TASK STATEMENT:
Give the data below again exactly as it stands. Omit the pictures.
======== SUPPLIED INFORMATION
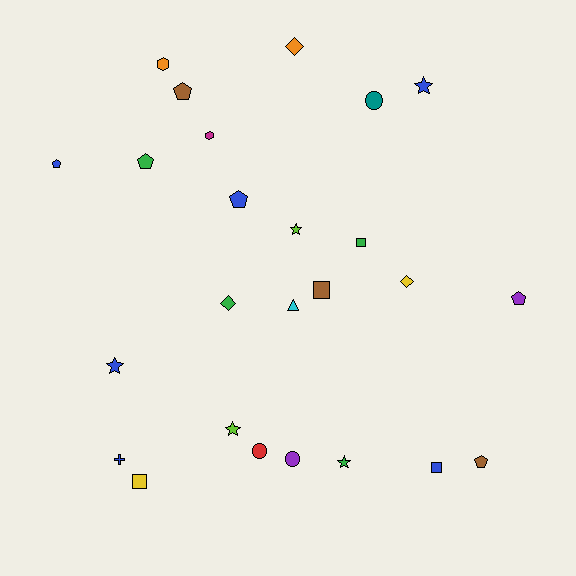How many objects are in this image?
There are 25 objects.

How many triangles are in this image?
There is 1 triangle.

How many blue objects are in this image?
There are 6 blue objects.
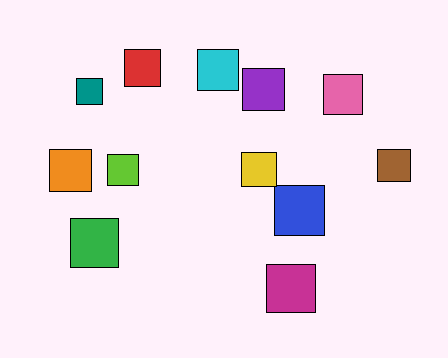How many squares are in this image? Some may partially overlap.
There are 12 squares.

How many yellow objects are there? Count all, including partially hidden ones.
There is 1 yellow object.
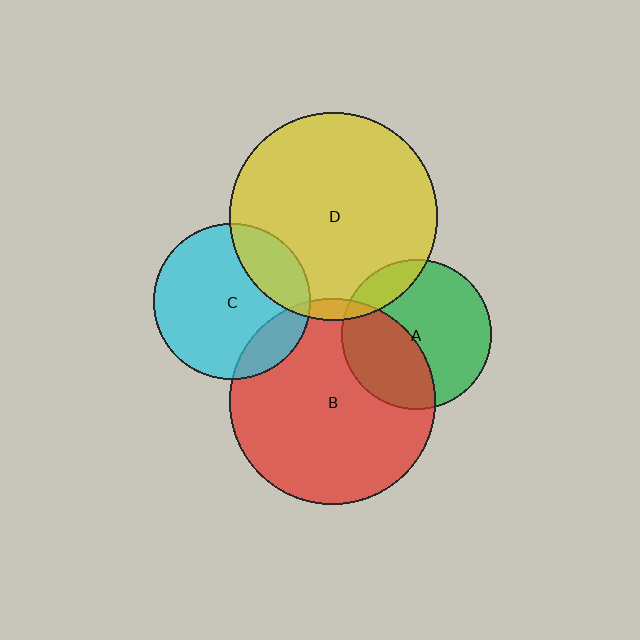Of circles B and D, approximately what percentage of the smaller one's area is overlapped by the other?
Approximately 5%.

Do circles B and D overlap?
Yes.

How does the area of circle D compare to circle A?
Approximately 1.9 times.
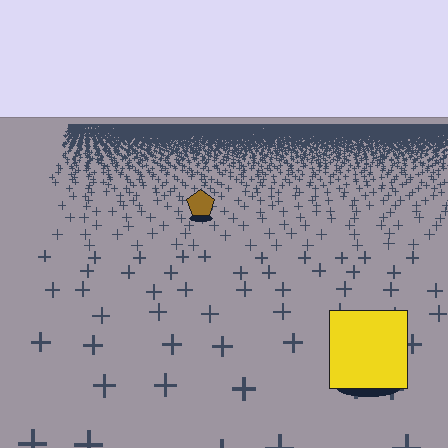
================
TASK OUTPUT:
How many objects are in this image?
There are 25 objects.

How many triangles are in this image?
There is 1 triangle.

How many blue objects are in this image?
There are 6 blue objects.
How many squares are in this image? Some may partially overlap.
There are 12 squares.

How many yellow objects are there? Count all, including partially hidden ones.
There is 1 yellow object.
Of circles B and D, approximately what percentage of the smaller one's area is overlapped by the other?
Approximately 5%.

Do circles B and D overlap?
Yes.

How does the area of circle D compare to circle A?
Approximately 1.9 times.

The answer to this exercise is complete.